» **Stated exercise**:
Make an exact copy of each entry, leaving out every picture.
— start Data listing —
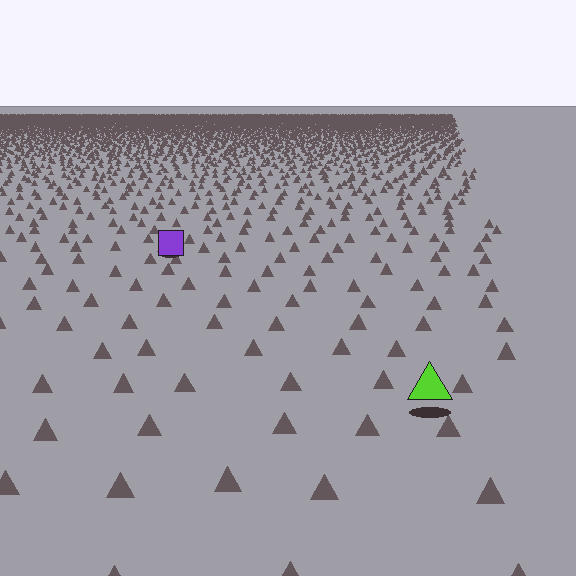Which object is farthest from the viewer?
The purple square is farthest from the viewer. It appears smaller and the ground texture around it is denser.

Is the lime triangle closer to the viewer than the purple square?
Yes. The lime triangle is closer — you can tell from the texture gradient: the ground texture is coarser near it.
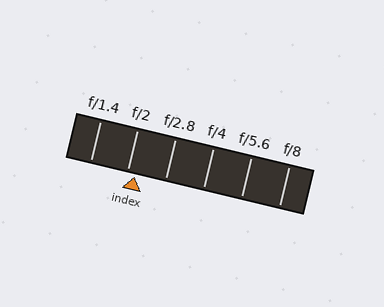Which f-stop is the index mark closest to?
The index mark is closest to f/2.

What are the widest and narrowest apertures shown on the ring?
The widest aperture shown is f/1.4 and the narrowest is f/8.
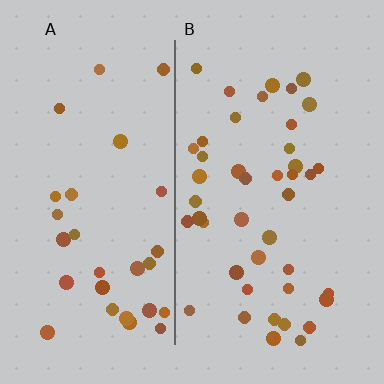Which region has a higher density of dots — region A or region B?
B (the right).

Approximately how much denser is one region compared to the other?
Approximately 1.4× — region B over region A.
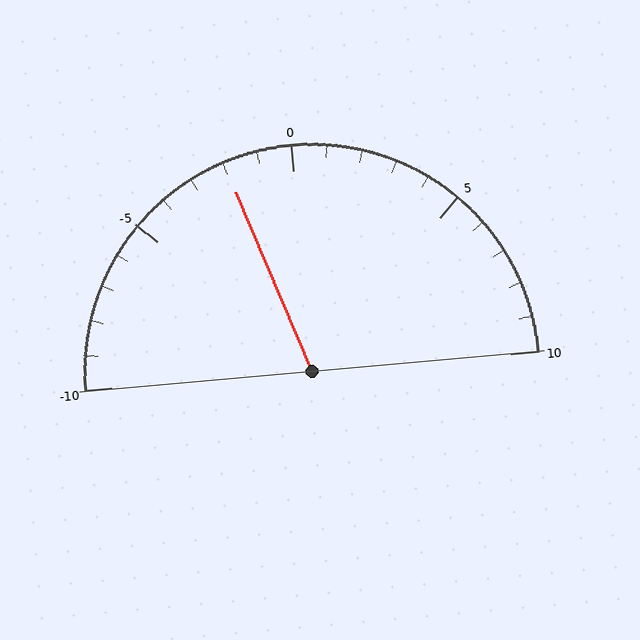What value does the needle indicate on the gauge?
The needle indicates approximately -2.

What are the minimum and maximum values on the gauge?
The gauge ranges from -10 to 10.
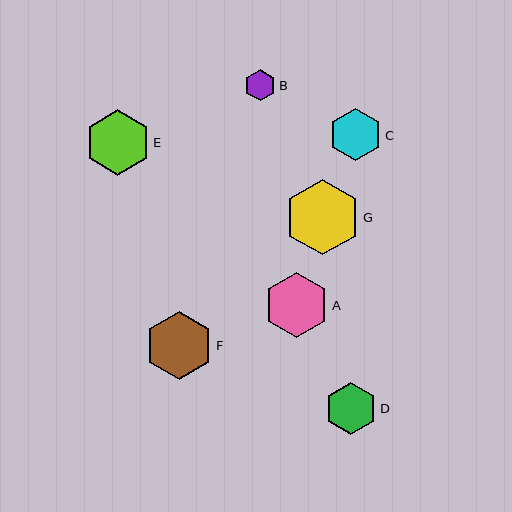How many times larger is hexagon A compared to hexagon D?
Hexagon A is approximately 1.2 times the size of hexagon D.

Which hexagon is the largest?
Hexagon G is the largest with a size of approximately 75 pixels.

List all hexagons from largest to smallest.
From largest to smallest: G, F, E, A, C, D, B.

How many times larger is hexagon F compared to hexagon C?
Hexagon F is approximately 1.3 times the size of hexagon C.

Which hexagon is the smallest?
Hexagon B is the smallest with a size of approximately 31 pixels.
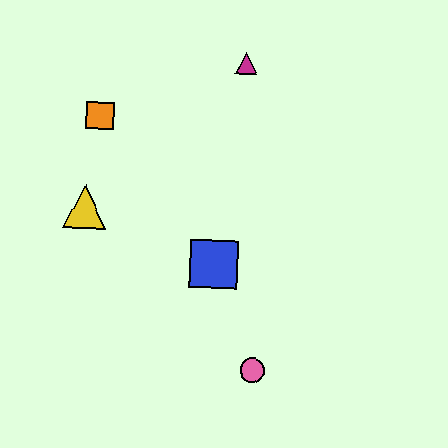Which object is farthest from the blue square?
The magenta triangle is farthest from the blue square.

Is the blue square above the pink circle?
Yes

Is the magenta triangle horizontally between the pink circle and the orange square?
Yes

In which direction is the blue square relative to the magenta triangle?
The blue square is below the magenta triangle.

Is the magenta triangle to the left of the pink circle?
Yes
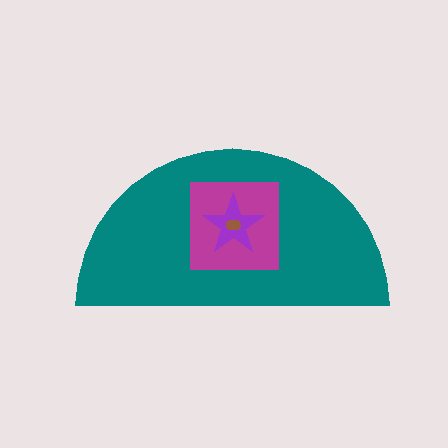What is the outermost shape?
The teal semicircle.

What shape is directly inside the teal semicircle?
The magenta square.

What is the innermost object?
The brown ellipse.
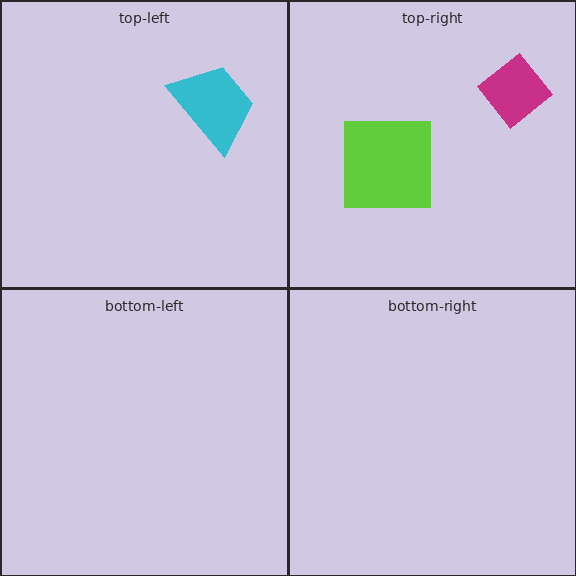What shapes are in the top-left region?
The cyan trapezoid.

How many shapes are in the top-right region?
2.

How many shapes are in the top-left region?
1.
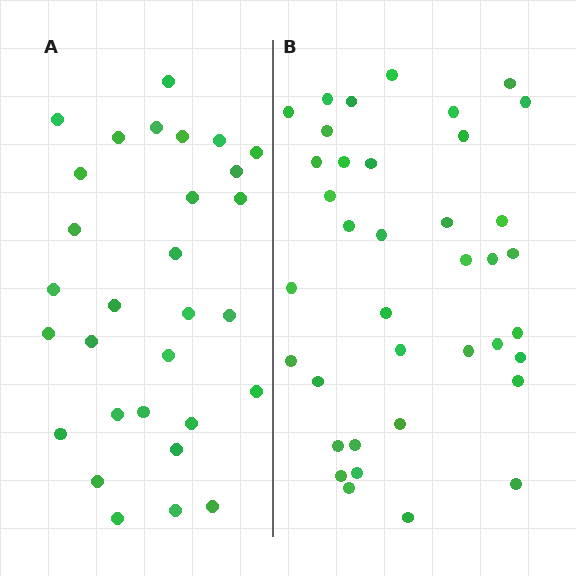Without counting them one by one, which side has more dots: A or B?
Region B (the right region) has more dots.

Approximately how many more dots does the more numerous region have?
Region B has roughly 8 or so more dots than region A.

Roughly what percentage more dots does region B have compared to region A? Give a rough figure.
About 25% more.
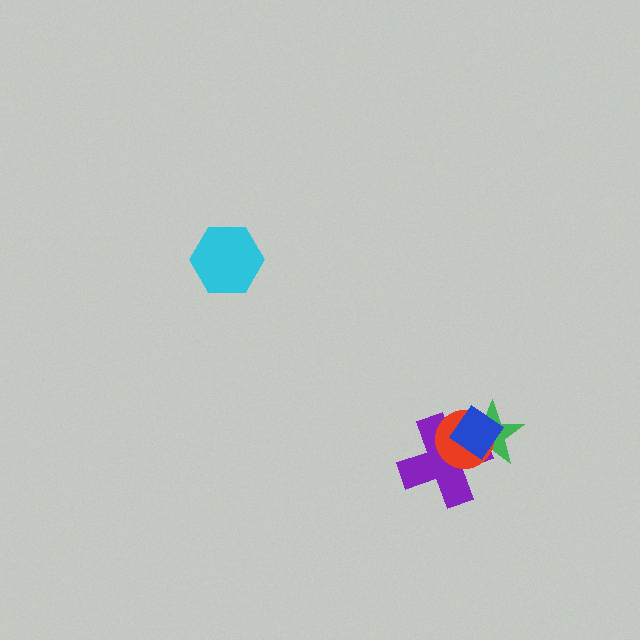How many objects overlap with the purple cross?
3 objects overlap with the purple cross.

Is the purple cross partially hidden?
Yes, it is partially covered by another shape.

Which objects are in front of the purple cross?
2 objects cover part of the purple cross: the red circle and the blue diamond.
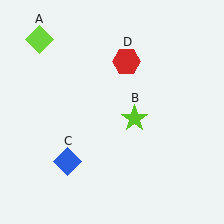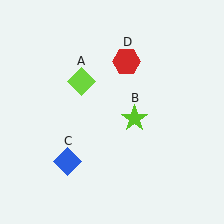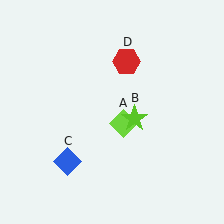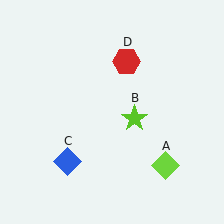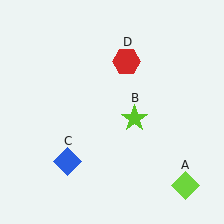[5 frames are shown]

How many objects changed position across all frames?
1 object changed position: lime diamond (object A).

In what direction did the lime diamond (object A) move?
The lime diamond (object A) moved down and to the right.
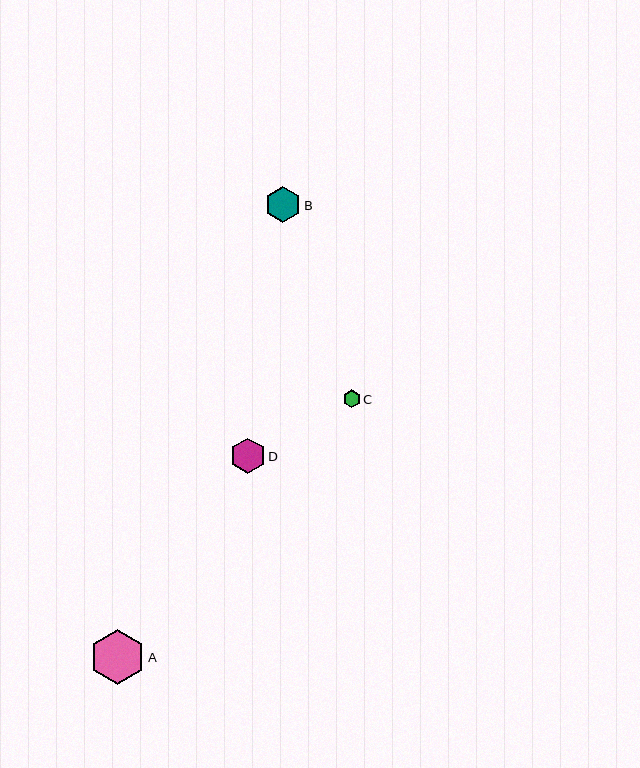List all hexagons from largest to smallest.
From largest to smallest: A, B, D, C.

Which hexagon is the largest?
Hexagon A is the largest with a size of approximately 55 pixels.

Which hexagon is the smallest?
Hexagon C is the smallest with a size of approximately 18 pixels.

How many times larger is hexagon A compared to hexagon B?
Hexagon A is approximately 1.5 times the size of hexagon B.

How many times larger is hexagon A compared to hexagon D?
Hexagon A is approximately 1.6 times the size of hexagon D.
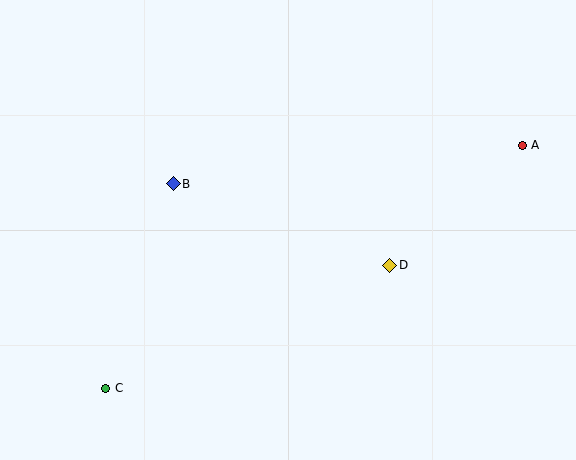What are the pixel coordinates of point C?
Point C is at (106, 388).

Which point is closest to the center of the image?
Point D at (390, 265) is closest to the center.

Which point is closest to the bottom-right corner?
Point D is closest to the bottom-right corner.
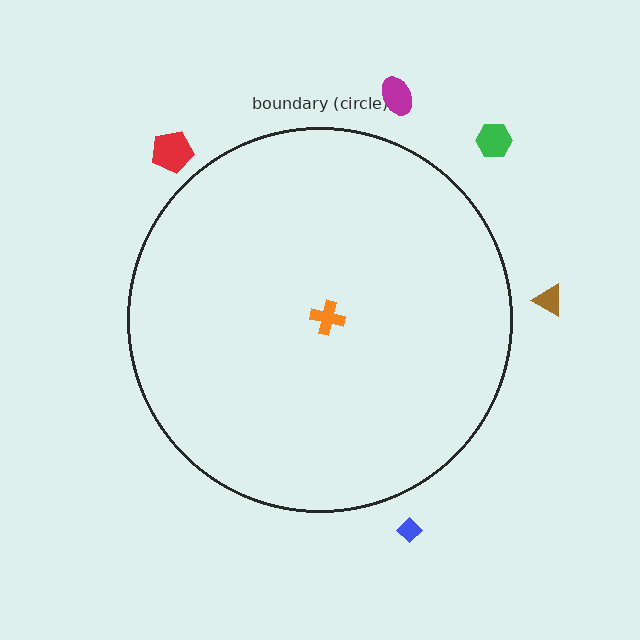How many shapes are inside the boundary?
1 inside, 5 outside.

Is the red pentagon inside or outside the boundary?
Outside.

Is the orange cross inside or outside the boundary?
Inside.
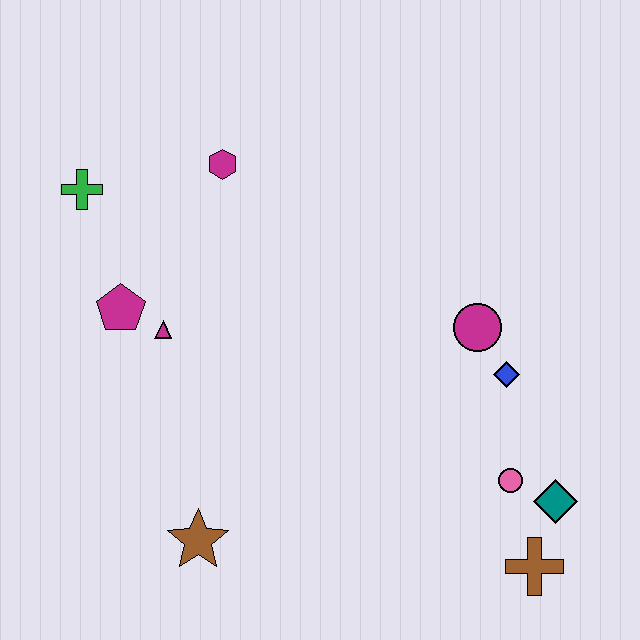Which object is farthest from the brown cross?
The green cross is farthest from the brown cross.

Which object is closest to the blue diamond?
The magenta circle is closest to the blue diamond.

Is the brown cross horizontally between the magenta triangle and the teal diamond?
Yes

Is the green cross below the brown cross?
No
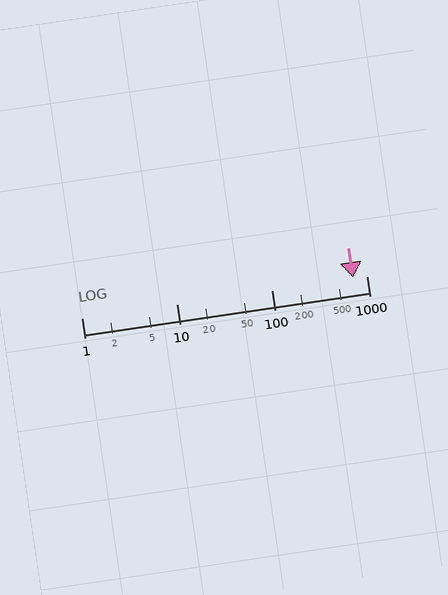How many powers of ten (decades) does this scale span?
The scale spans 3 decades, from 1 to 1000.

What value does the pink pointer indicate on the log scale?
The pointer indicates approximately 720.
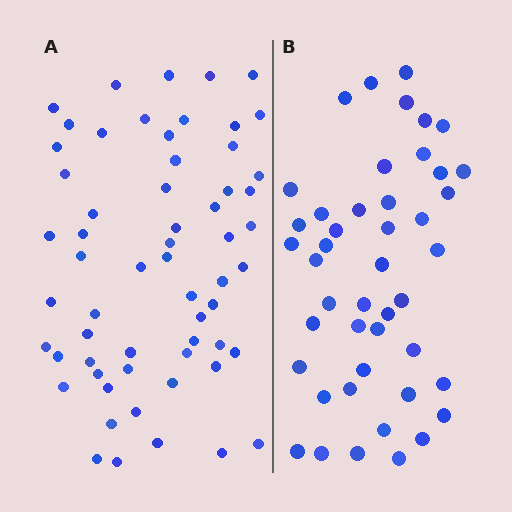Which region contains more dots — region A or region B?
Region A (the left region) has more dots.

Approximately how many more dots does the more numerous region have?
Region A has approximately 15 more dots than region B.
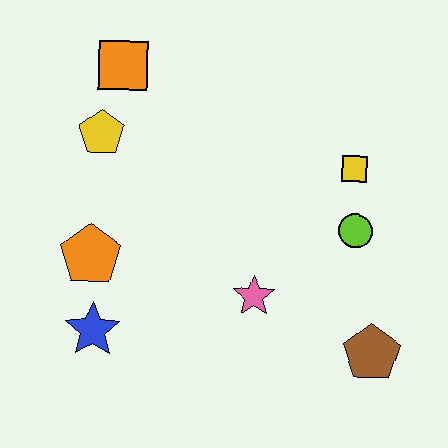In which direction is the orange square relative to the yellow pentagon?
The orange square is above the yellow pentagon.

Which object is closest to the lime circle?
The yellow square is closest to the lime circle.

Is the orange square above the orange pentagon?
Yes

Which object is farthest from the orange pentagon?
The brown pentagon is farthest from the orange pentagon.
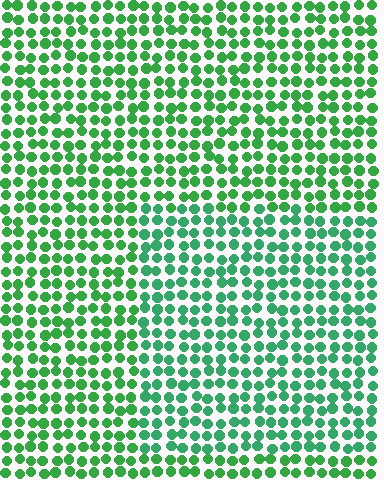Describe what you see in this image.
The image is filled with small green elements in a uniform arrangement. A rectangle-shaped region is visible where the elements are tinted to a slightly different hue, forming a subtle color boundary.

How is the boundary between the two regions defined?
The boundary is defined purely by a slight shift in hue (about 20 degrees). Spacing, size, and orientation are identical on both sides.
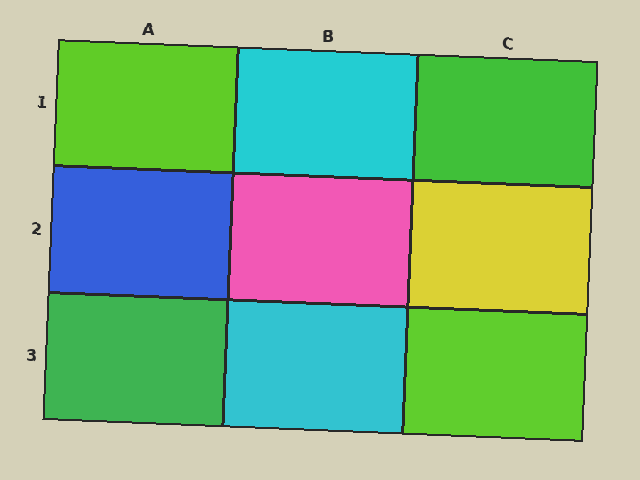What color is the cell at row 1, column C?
Green.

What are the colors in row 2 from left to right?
Blue, pink, yellow.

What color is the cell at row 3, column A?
Green.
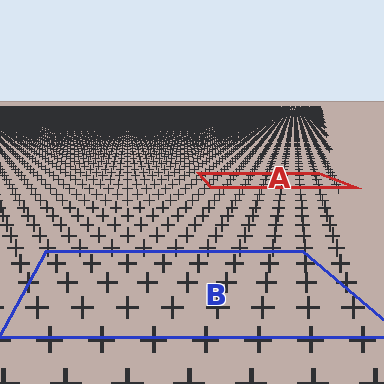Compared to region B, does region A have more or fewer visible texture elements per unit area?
Region A has more texture elements per unit area — they are packed more densely because it is farther away.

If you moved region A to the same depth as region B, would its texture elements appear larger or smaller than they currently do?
They would appear larger. At a closer depth, the same texture elements are projected at a bigger on-screen size.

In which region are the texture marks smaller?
— end Data listing —
» **Correct response**:
Which object is farthest from the viewer?
The purple square is farthest from the viewer. It appears smaller and the ground texture around it is denser.

Is the lime triangle closer to the viewer than the purple square?
Yes. The lime triangle is closer — you can tell from the texture gradient: the ground texture is coarser near it.
Which f-stop is the index mark closest to?
The index mark is closest to f/2.

What are the widest and narrowest apertures shown on the ring?
The widest aperture shown is f/1.4 and the narrowest is f/8.
Which region has a higher density of dots — region A or region B?
B (the right).

Approximately how much denser is one region compared to the other?
Approximately 1.4× — region B over region A.
What value does the needle indicate on the gauge?
The needle indicates approximately -2.

What are the minimum and maximum values on the gauge?
The gauge ranges from -10 to 10.
How many times larger is hexagon A compared to hexagon D?
Hexagon A is approximately 1.2 times the size of hexagon D.

Which hexagon is the largest?
Hexagon G is the largest with a size of approximately 75 pixels.

List all hexagons from largest to smallest.
From largest to smallest: G, F, E, A, C, D, B.

How many times larger is hexagon F compared to hexagon C?
Hexagon F is approximately 1.3 times the size of hexagon C.

Which hexagon is the smallest?
Hexagon B is the smallest with a size of approximately 31 pixels.
Which object is farthest from the blue square?
The magenta triangle is farthest from the blue square.

Is the blue square above the pink circle?
Yes

Is the magenta triangle horizontally between the pink circle and the orange square?
Yes

In which direction is the blue square relative to the magenta triangle?
The blue square is below the magenta triangle.

Is the magenta triangle to the left of the pink circle?
Yes
What is the outermost shape?
The teal semicircle.

What shape is directly inside the teal semicircle?
The magenta square.

What is the innermost object?
The brown ellipse.
What shapes are in the top-left region?
The cyan trapezoid.

How many shapes are in the top-right region?
2.

How many shapes are in the top-left region?
1.
Without counting them one by one, which side has more dots: A or B?
Region B (the right region) has more dots.

Approximately how many more dots does the more numerous region have?
Region B has roughly 8 or so more dots than region A.

Roughly what percentage more dots does region B have compared to region A? Give a rough figure.
About 25% more.
How many objects overlap with the purple cross?
3 objects overlap with the purple cross.

Is the purple cross partially hidden?
Yes, it is partially covered by another shape.

Which objects are in front of the purple cross?
2 objects cover part of the purple cross: the red circle and the blue diamond.
[5 frames are shown]

How many objects changed position across all frames?
1 object changed position: lime diamond (object A).

In what direction did the lime diamond (object A) move?
The lime diamond (object A) moved down and to the right.
List all hexagons from largest to smallest.
From largest to smallest: A, B, D, C.

Which hexagon is the largest?
Hexagon A is the largest with a size of approximately 55 pixels.

Which hexagon is the smallest?
Hexagon C is the smallest with a size of approximately 18 pixels.

How many times larger is hexagon A compared to hexagon B?
Hexagon A is approximately 1.5 times the size of hexagon B.

How many times larger is hexagon A compared to hexagon D?
Hexagon A is approximately 1.6 times the size of hexagon D.
What are the pixel coordinates of point C?
Point C is at (106, 388).

Which point is closest to the center of the image?
Point D at (390, 265) is closest to the center.

Which point is closest to the bottom-right corner?
Point D is closest to the bottom-right corner.
How many shapes are inside the boundary?
1 inside, 5 outside.

Is the red pentagon inside or outside the boundary?
Outside.

Is the orange cross inside or outside the boundary?
Inside.
Which object is farthest from the brown cross?
The green cross is farthest from the brown cross.

Which object is closest to the blue diamond?
The magenta circle is closest to the blue diamond.

Is the brown cross horizontally between the magenta triangle and the teal diamond?
Yes

Is the green cross below the brown cross?
No
How many powers of ten (decades) does this scale span?
The scale spans 3 decades, from 1 to 1000.

What value does the pink pointer indicate on the log scale?
The pointer indicates approximately 720.
Which region contains more dots — region A or region B?
Region A (the left region) has more dots.

Approximately how many more dots does the more numerous region have?
Region A has approximately 15 more dots than region B.
In which direction is the orange square relative to the yellow pentagon?
The orange square is above the yellow pentagon.

Which object is closest to the lime circle?
The yellow square is closest to the lime circle.

Is the orange square above the orange pentagon?
Yes

Which object is farthest from the orange pentagon?
The brown pentagon is farthest from the orange pentagon.
Describe what you see in this image.
The image is filled with small green elements in a uniform arrangement. A rectangle-shaped region is visible where the elements are tinted to a slightly different hue, forming a subtle color boundary.

How is the boundary between the two regions defined?
The boundary is defined purely by a slight shift in hue (about 20 degrees). Spacing, size, and orientation are identical on both sides.
What color is the cell at row 1, column C?
Green.

What are the colors in row 2 from left to right?
Blue, pink, yellow.

What color is the cell at row 3, column A?
Green.
Compared to region B, does region A have more or fewer visible texture elements per unit area?
Region A has more texture elements per unit area — they are packed more densely because it is farther away.

If you moved region A to the same depth as region B, would its texture elements appear larger or smaller than they currently do?
They would appear larger. At a closer depth, the same texture elements are projected at a bigger on-screen size.

In which region are the texture marks smaller?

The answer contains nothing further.